### REQUIREMENT
Transcribe the data in full and exactly, omitting any pictures.

-- Start SOURCE MATERIAL --

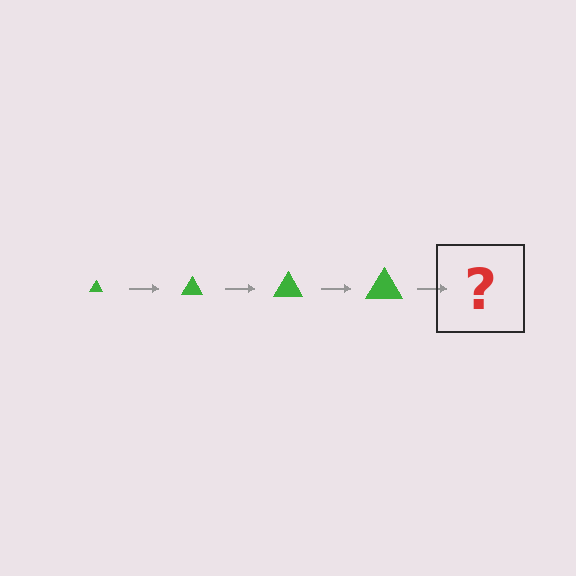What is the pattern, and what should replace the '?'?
The pattern is that the triangle gets progressively larger each step. The '?' should be a green triangle, larger than the previous one.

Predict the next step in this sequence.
The next step is a green triangle, larger than the previous one.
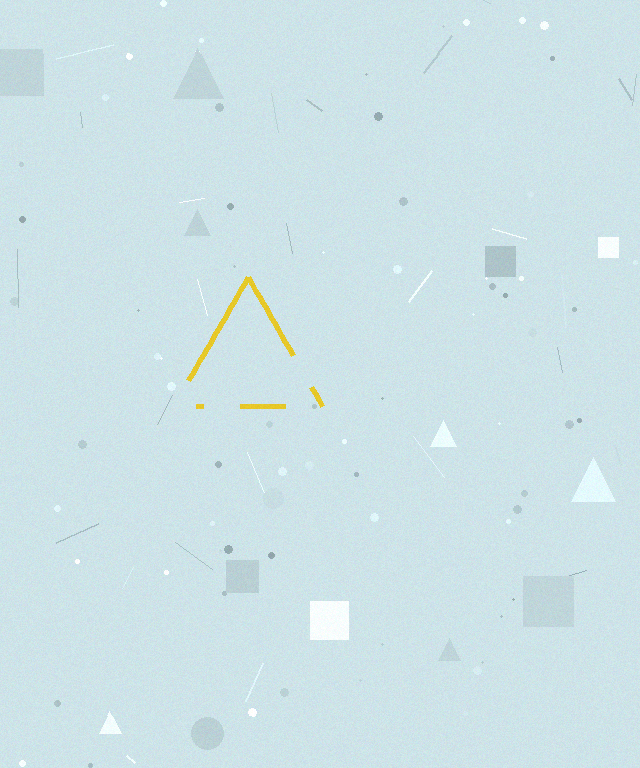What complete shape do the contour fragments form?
The contour fragments form a triangle.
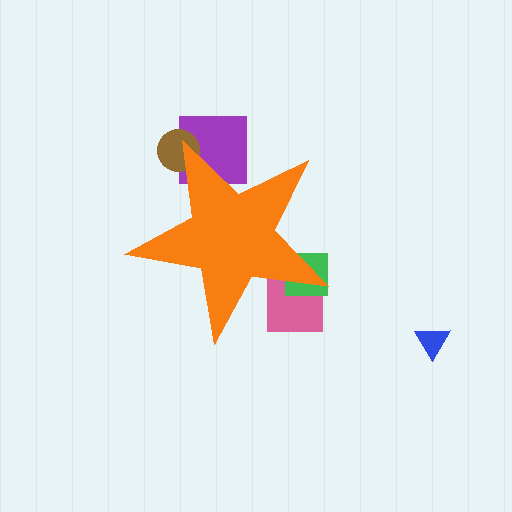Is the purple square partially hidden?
Yes, the purple square is partially hidden behind the orange star.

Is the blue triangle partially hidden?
No, the blue triangle is fully visible.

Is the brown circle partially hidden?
Yes, the brown circle is partially hidden behind the orange star.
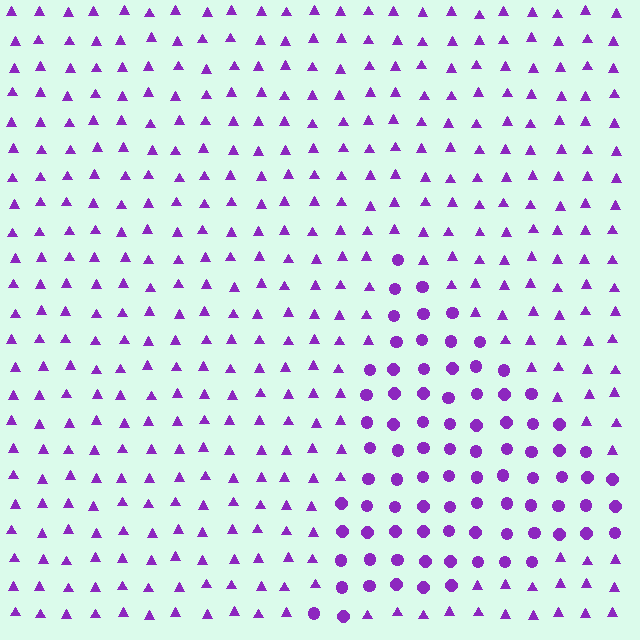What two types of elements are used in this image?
The image uses circles inside the triangle region and triangles outside it.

-- End SOURCE MATERIAL --

### WORKED SOLUTION
What is the pattern, and what should replace the '?'?
The pattern is that the triangle gets progressively larger each step. The '?' should be a green triangle, larger than the previous one.

Predict the next step in this sequence.
The next step is a green triangle, larger than the previous one.
What complete shape do the contour fragments form?
The contour fragments form a triangle.
Is the purple square partially hidden?
Yes, the purple square is partially hidden behind the orange star.

Is the blue triangle partially hidden?
No, the blue triangle is fully visible.

Is the brown circle partially hidden?
Yes, the brown circle is partially hidden behind the orange star.
What two types of elements are used in this image?
The image uses circles inside the triangle region and triangles outside it.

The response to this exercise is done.